======== Supplied material
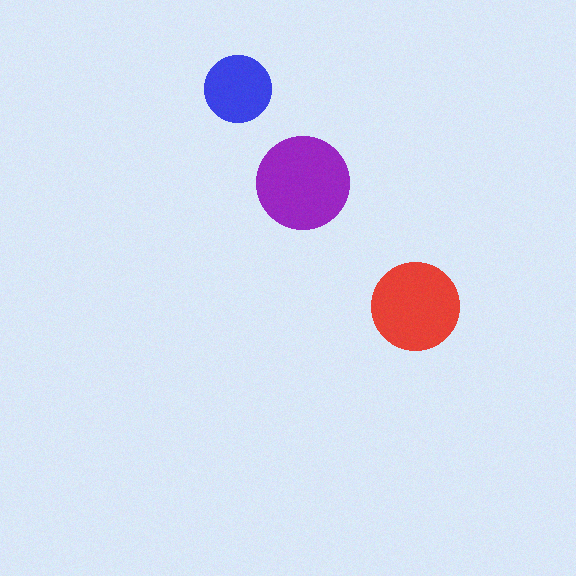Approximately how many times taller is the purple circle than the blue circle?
About 1.5 times taller.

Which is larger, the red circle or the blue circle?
The red one.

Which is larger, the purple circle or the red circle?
The purple one.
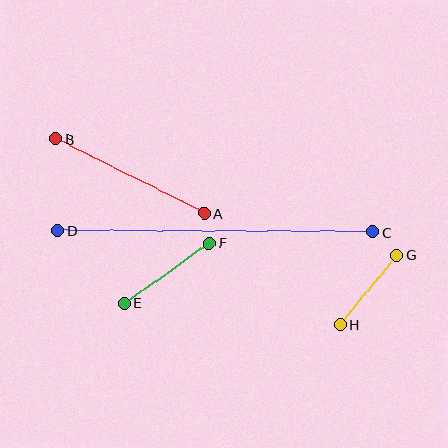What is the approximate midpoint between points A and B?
The midpoint is at approximately (130, 176) pixels.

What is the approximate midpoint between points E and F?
The midpoint is at approximately (167, 273) pixels.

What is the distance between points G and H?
The distance is approximately 90 pixels.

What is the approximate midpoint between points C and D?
The midpoint is at approximately (215, 231) pixels.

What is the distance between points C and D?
The distance is approximately 315 pixels.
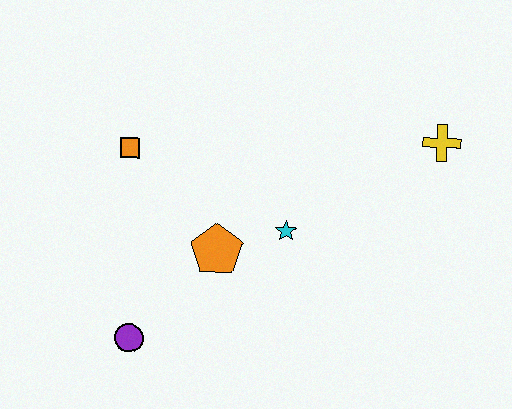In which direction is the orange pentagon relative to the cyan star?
The orange pentagon is to the left of the cyan star.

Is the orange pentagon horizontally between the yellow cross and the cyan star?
No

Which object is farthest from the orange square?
The yellow cross is farthest from the orange square.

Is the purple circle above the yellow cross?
No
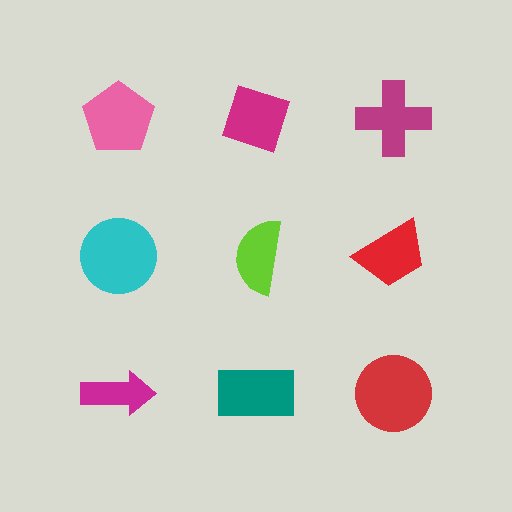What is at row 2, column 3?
A red trapezoid.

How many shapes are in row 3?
3 shapes.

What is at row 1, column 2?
A magenta diamond.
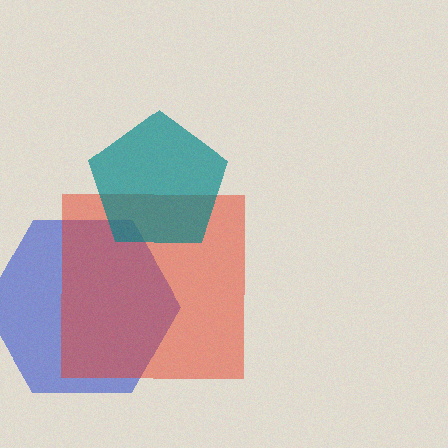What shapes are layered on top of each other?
The layered shapes are: a blue hexagon, a red square, a teal pentagon.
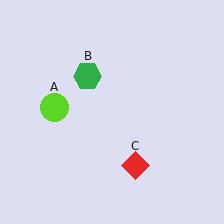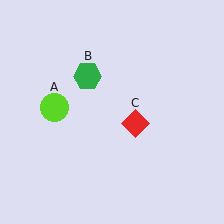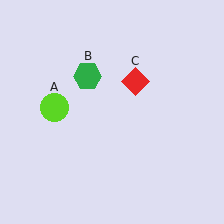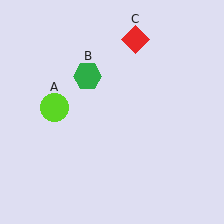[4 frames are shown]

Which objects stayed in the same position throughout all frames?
Lime circle (object A) and green hexagon (object B) remained stationary.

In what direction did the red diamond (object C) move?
The red diamond (object C) moved up.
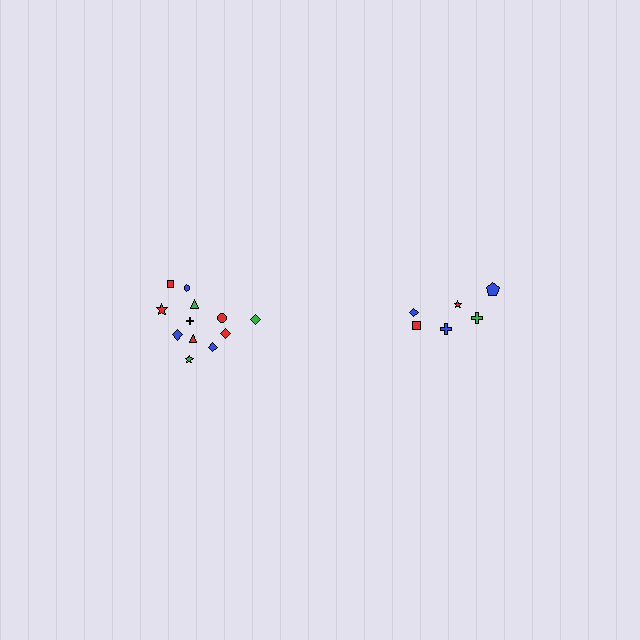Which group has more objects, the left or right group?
The left group.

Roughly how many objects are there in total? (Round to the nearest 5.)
Roughly 20 objects in total.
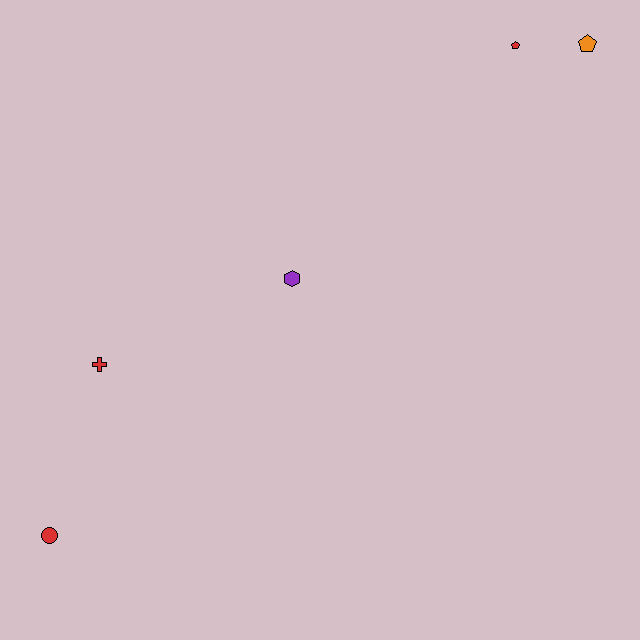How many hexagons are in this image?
There is 1 hexagon.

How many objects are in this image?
There are 5 objects.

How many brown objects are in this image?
There are no brown objects.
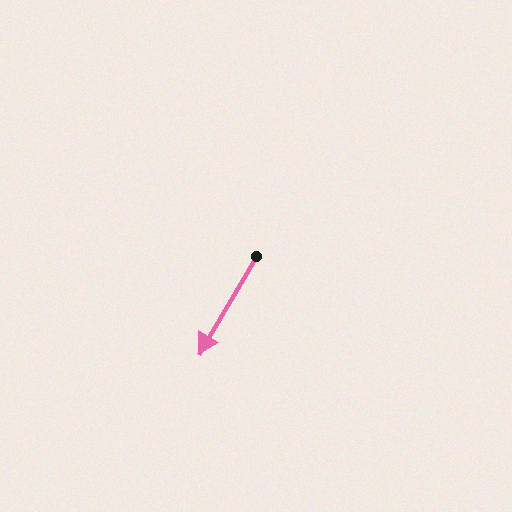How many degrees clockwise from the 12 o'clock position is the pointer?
Approximately 210 degrees.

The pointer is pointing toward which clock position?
Roughly 7 o'clock.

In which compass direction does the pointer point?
Southwest.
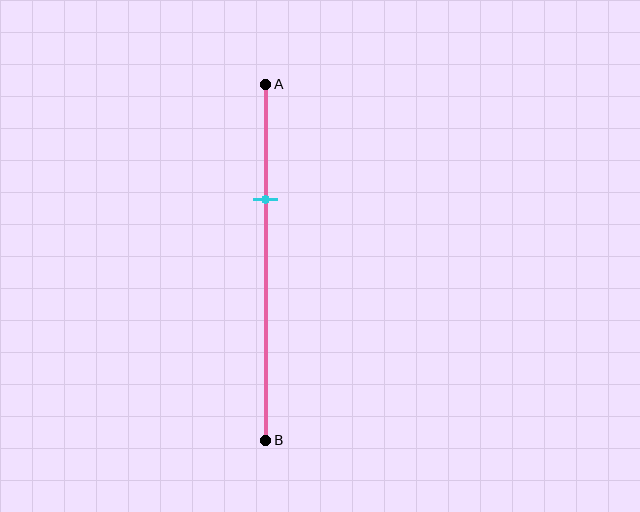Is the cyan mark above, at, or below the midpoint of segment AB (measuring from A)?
The cyan mark is above the midpoint of segment AB.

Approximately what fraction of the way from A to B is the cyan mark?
The cyan mark is approximately 30% of the way from A to B.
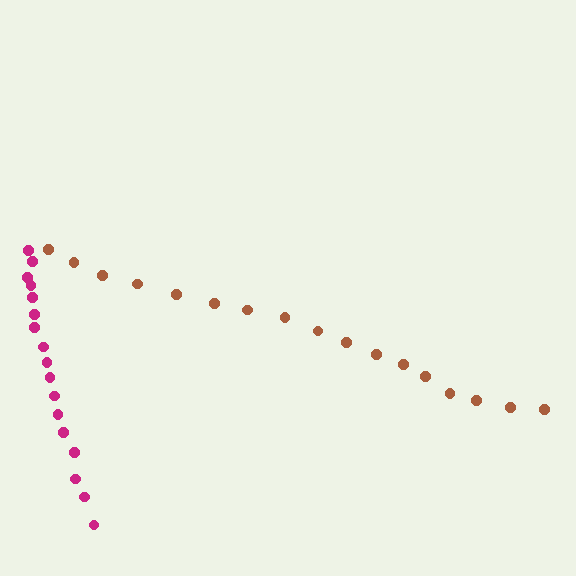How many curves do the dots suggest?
There are 2 distinct paths.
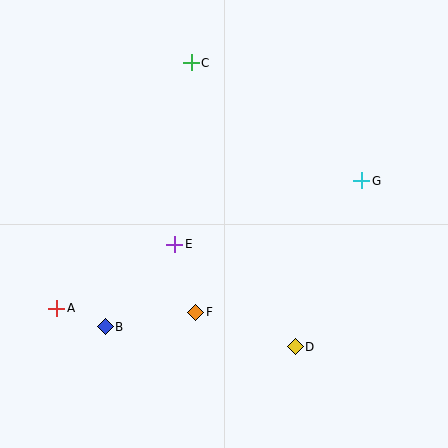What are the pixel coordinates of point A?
Point A is at (57, 308).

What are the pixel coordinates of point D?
Point D is at (295, 347).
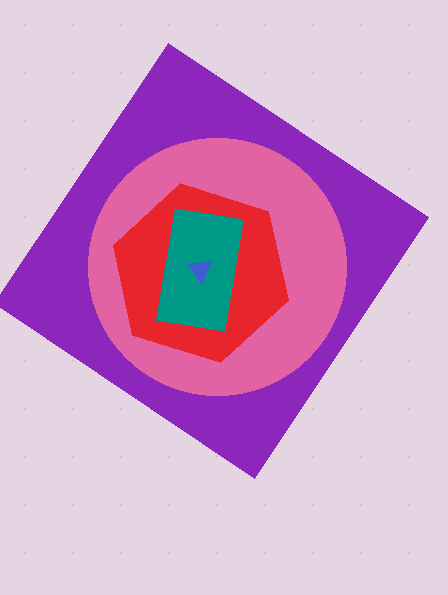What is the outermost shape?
The purple diamond.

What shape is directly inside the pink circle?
The red hexagon.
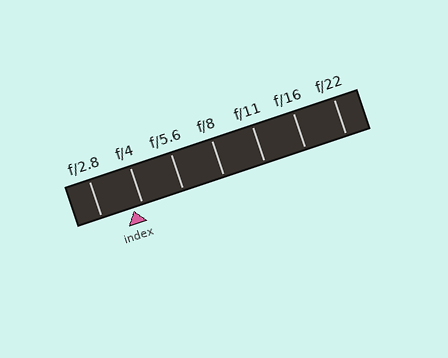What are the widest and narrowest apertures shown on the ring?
The widest aperture shown is f/2.8 and the narrowest is f/22.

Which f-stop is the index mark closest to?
The index mark is closest to f/4.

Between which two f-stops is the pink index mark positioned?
The index mark is between f/2.8 and f/4.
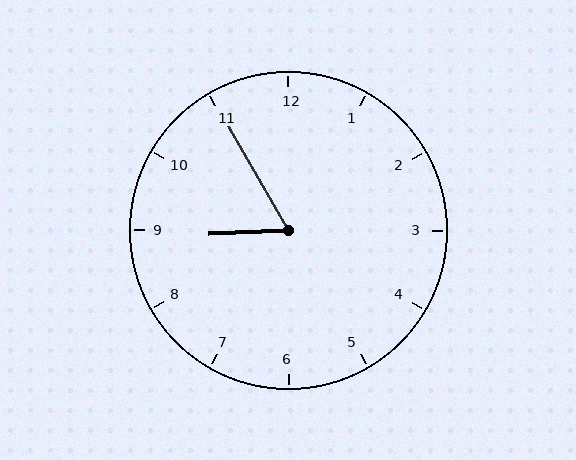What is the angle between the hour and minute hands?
Approximately 62 degrees.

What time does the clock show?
8:55.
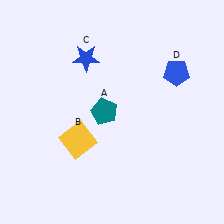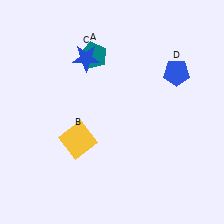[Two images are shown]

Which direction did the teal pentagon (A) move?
The teal pentagon (A) moved up.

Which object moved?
The teal pentagon (A) moved up.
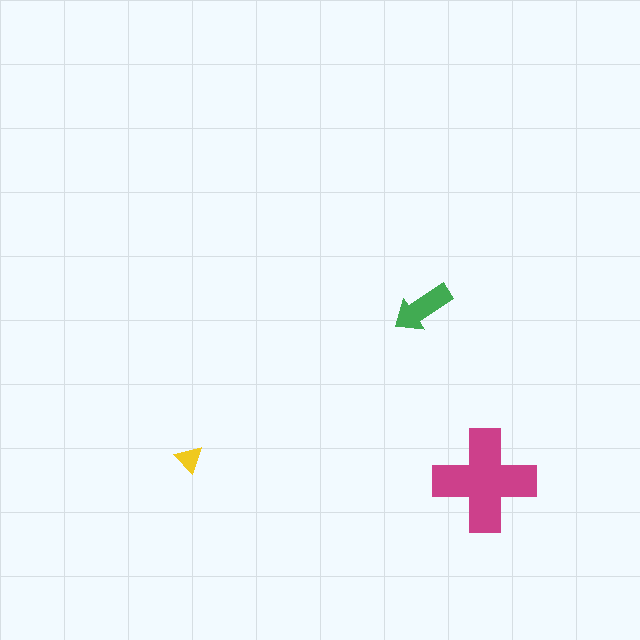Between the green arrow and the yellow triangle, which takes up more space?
The green arrow.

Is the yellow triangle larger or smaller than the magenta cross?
Smaller.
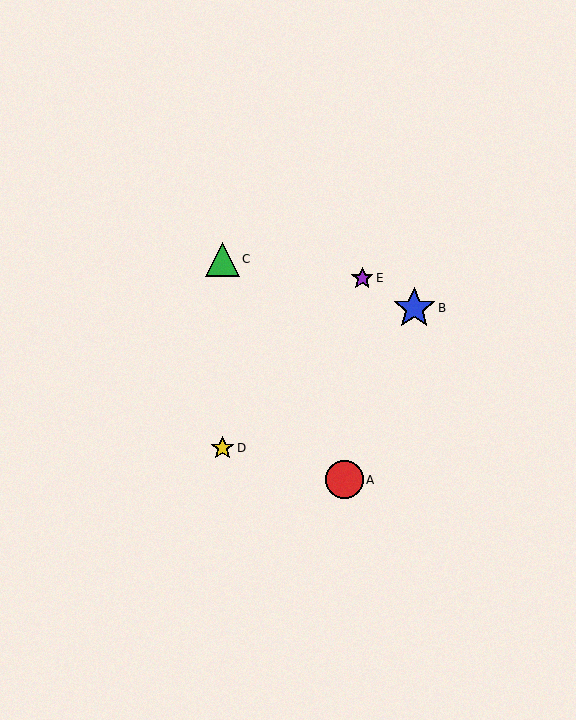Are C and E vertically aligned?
No, C is at x≈223 and E is at x≈362.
================
- **Exercise aim**:
Copy each line in full and exactly, omitting any picture.

- **Written answer**:
Approximately how many times taller is the purple circle than the blue circle?
About 1.5 times taller.

Which is larger, the red circle or the blue circle?
The red one.

Which is larger, the purple circle or the red circle?
The purple one.
What is the approximate midpoint between points A and B?
The midpoint is at approximately (130, 176) pixels.

What is the approximate midpoint between points E and F?
The midpoint is at approximately (167, 273) pixels.

What is the distance between points G and H?
The distance is approximately 90 pixels.

What is the approximate midpoint between points C and D?
The midpoint is at approximately (215, 231) pixels.

What is the distance between points C and D?
The distance is approximately 315 pixels.
In which direction is the orange pentagon relative to the cyan star?
The orange pentagon is to the left of the cyan star.

Is the orange pentagon horizontally between the yellow cross and the cyan star?
No

Which object is farthest from the orange square?
The yellow cross is farthest from the orange square.

Is the purple circle above the yellow cross?
No
What is at row 2, column 3?
A red trapezoid.

How many shapes are in row 3?
3 shapes.

What is at row 1, column 2?
A magenta diamond.
What shapes are layered on top of each other?
The layered shapes are: a blue hexagon, a red square, a teal pentagon.
[4 frames are shown]

Which objects stayed in the same position throughout all frames?
Lime circle (object A) and green hexagon (object B) remained stationary.

In what direction did the red diamond (object C) move?
The red diamond (object C) moved up.
Which group has more objects, the left or right group?
The left group.

Roughly how many objects are there in total? (Round to the nearest 5.)
Roughly 20 objects in total.
How many hexagons are in this image?
There is 1 hexagon.

How many objects are in this image?
There are 5 objects.

How many brown objects are in this image?
There are no brown objects.
How many degrees clockwise from the 12 o'clock position is the pointer?
Approximately 210 degrees.

The pointer is pointing toward which clock position?
Roughly 7 o'clock.

In which compass direction does the pointer point?
Southwest.
Is the cyan mark above, at, or below the midpoint of segment AB (measuring from A)?
The cyan mark is above the midpoint of segment AB.

Approximately what fraction of the way from A to B is the cyan mark?
The cyan mark is approximately 30% of the way from A to B.
How many curves do the dots suggest?
There are 2 distinct paths.
What are the pixel coordinates of point A?
Point A is at (57, 308).

What are the pixel coordinates of point D?
Point D is at (295, 347).
What is the outermost shape?
The purple diamond.

What shape is directly inside the pink circle?
The red hexagon.
What are the widest and narrowest apertures shown on the ring?
The widest aperture shown is f/2.8 and the narrowest is f/22.

Which f-stop is the index mark closest to?
The index mark is closest to f/4.

Between which two f-stops is the pink index mark positioned?
The index mark is between f/2.8 and f/4.
What is the angle between the hour and minute hands?
Approximately 62 degrees.

What time does the clock show?
8:55.
[Two images are shown]

Which direction did the teal pentagon (A) move?
The teal pentagon (A) moved up.

Which object moved?
The teal pentagon (A) moved up.
Between the green arrow and the yellow triangle, which takes up more space?
The green arrow.

Is the yellow triangle larger or smaller than the magenta cross?
Smaller.
Are C and E vertically aligned?
No, C is at x≈223 and E is at x≈362.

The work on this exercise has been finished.